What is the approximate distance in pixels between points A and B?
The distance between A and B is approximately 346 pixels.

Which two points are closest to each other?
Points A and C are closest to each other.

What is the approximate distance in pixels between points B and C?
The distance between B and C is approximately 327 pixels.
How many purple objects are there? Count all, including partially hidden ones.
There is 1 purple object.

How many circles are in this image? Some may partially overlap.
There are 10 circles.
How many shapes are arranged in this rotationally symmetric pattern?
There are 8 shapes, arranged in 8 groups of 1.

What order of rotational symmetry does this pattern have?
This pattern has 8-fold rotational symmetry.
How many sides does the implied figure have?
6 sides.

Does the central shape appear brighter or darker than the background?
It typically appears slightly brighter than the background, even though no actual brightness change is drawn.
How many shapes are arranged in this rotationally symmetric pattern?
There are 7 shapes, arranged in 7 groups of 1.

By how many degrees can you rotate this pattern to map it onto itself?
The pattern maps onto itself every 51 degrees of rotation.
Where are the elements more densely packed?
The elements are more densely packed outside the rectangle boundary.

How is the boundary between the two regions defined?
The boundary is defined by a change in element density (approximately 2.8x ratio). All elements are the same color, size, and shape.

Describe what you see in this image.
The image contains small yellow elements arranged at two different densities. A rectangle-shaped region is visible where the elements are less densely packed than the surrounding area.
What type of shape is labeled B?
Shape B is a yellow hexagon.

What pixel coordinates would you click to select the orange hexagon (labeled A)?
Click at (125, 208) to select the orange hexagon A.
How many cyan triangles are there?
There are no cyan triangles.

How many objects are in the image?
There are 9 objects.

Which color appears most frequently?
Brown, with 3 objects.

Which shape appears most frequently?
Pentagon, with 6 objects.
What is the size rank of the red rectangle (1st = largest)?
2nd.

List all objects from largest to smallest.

════

SHORT TASK
Extract all the material, leaving every line as it is.

ANSWER TO THIS PROBLEM
What is the approximate distance in pixels between points A and B?
The distance between A and B is approximately 346 pixels.

Which two points are closest to each other?
Points A and C are closest to each other.

What is the approximate distance in pixels between points B and C?
The distance between B and C is approximately 327 pixels.
How many purple objects are there? Count all, including partially hidden ones.
There is 1 purple object.

How many circles are in this image? Some may partially overlap.
There are 10 circles.
How many shapes are arranged in this rotationally symmetric pattern?
There are 8 shapes, arranged in 8 groups of 1.

What order of rotational symmetry does this pattern have?
This pattern has 8-fold rotational symmetry.
How many sides does the implied figure have?
6 sides.

Does the central shape appear brighter or darker than the background?
It typically appears slightly brighter than the background, even though no actual brightness change is drawn.
How many shapes are arranged in this rotationally symmetric pattern?
There are 7 shapes, arranged in 7 groups of 1.

By how many degrees can you rotate this pattern to map it onto itself?
The pattern maps onto itself every 51 degrees of rotation.
Where are the elements more densely packed?
The elements are more densely packed outside the rectangle boundary.

How is the boundary between the two regions defined?
The boundary is defined by a change in element density (approximately 2.8x ratio). All elements are the same color, size, and shape.

Describe what you see in this image.
The image contains small yellow elements arranged at two different densities. A rectangle-shaped region is visible where the elements are less densely packed than the surrounding area.
What type of shape is labeled B?
Shape B is a yellow hexagon.

What pixel coordinates would you click to select the orange hexagon (labeled A)?
Click at (125, 208) to select the orange hexagon A.
How many cyan triangles are there?
There are no cyan triangles.

How many objects are in the image?
There are 9 objects.

Which color appears most frequently?
Brown, with 3 objects.

Which shape appears most frequently?
Pentagon, with 6 objects.
What is the size rank of the red rectangle (1st = largest)?
2nd.

List all objects from largest to smallest.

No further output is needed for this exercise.